## What to do
Return nothing but the lines from the line containing "Which object is farthest" through the last line of the records, reproduced exactly.

## Given data
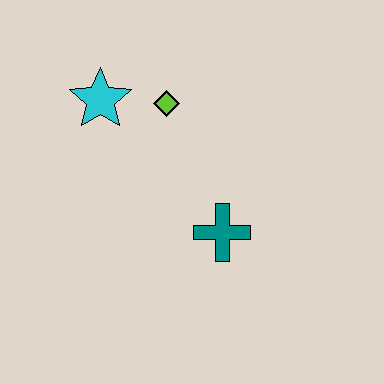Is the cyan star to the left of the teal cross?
Yes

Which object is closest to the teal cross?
The lime diamond is closest to the teal cross.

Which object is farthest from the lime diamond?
The teal cross is farthest from the lime diamond.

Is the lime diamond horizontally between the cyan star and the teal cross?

## Exercise response
Which object is farthest from the lime diamond?
The teal cross is farthest from the lime diamond.

Is the lime diamond horizontally between the cyan star and the teal cross?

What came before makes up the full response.